[START Record extracts]
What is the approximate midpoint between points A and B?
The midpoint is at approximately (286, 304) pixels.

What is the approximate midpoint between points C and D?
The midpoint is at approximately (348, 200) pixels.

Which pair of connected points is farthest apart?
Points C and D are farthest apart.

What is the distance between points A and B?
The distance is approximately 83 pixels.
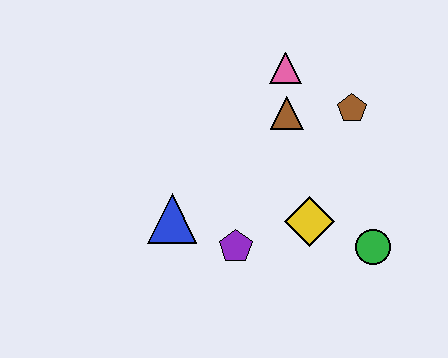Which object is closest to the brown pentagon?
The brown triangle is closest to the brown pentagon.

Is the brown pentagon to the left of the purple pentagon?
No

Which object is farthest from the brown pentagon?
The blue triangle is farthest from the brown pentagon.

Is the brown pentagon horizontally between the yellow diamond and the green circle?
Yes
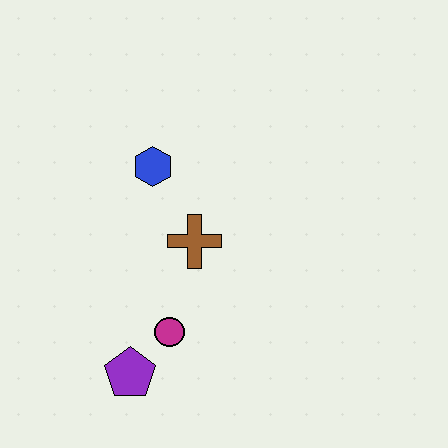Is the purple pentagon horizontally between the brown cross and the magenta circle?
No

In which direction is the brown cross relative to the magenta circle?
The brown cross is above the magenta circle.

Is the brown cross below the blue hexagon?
[END Record extracts]
[START Record extracts]
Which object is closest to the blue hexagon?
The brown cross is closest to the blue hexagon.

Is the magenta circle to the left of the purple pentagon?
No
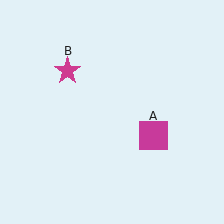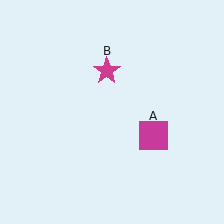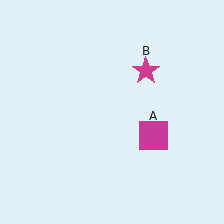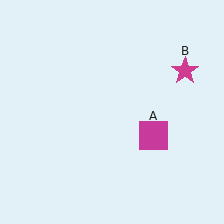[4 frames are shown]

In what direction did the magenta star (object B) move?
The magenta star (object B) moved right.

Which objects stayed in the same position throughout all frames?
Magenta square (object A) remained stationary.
[END Record extracts]
> **What this task involves**
Repeat exactly, and only, the entries from the line with "What is the approximate midpoint between points C" through the line with "Is the brown cross below the blue hexagon?". Pictures are skipped.

> **Result of this exercise**
What is the approximate midpoint between points C and D?
The midpoint is at approximately (348, 200) pixels.

Which pair of connected points is farthest apart?
Points C and D are farthest apart.

What is the distance between points A and B?
The distance is approximately 83 pixels.
Which object is closest to the brown pentagon?
The brown triangle is closest to the brown pentagon.

Is the brown pentagon to the left of the purple pentagon?
No

Which object is farthest from the brown pentagon?
The blue triangle is farthest from the brown pentagon.

Is the brown pentagon horizontally between the yellow diamond and the green circle?
Yes
Is the purple pentagon horizontally between the brown cross and the magenta circle?
No

In which direction is the brown cross relative to the magenta circle?
The brown cross is above the magenta circle.

Is the brown cross below the blue hexagon?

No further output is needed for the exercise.